§ AVAILABLE RECORDS:
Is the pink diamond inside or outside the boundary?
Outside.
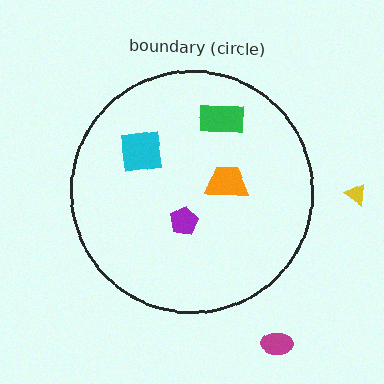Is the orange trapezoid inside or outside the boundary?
Inside.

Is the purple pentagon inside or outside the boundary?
Inside.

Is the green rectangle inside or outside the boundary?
Inside.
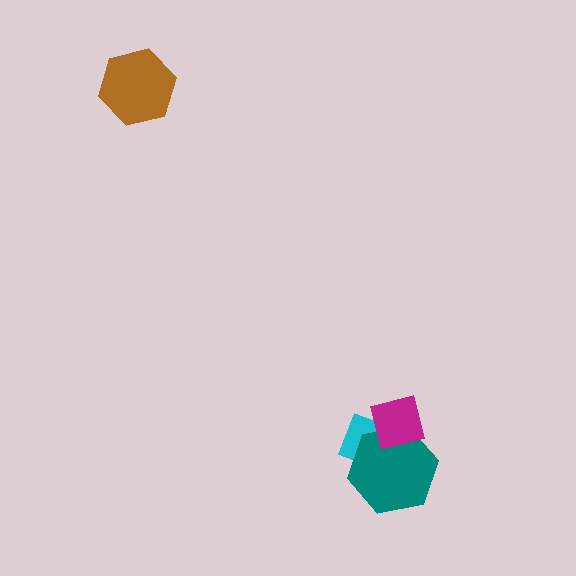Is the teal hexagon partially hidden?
Yes, it is partially covered by another shape.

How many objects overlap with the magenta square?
2 objects overlap with the magenta square.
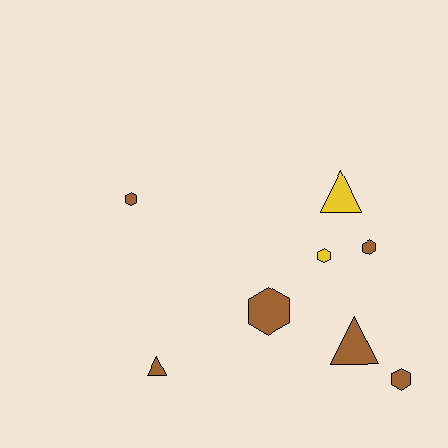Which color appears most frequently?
Brown, with 6 objects.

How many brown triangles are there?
There are 2 brown triangles.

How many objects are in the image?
There are 8 objects.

§ WHAT TO PRODUCE: Pass over all pictures while writing out the lines from the line with "How many objects overlap" through the last line exactly.

§ THE SOLUTION:
How many objects overlap with the magenta square?
2 objects overlap with the magenta square.
Which color appears most frequently?
Brown, with 6 objects.

How many brown triangles are there?
There are 2 brown triangles.

How many objects are in the image?
There are 8 objects.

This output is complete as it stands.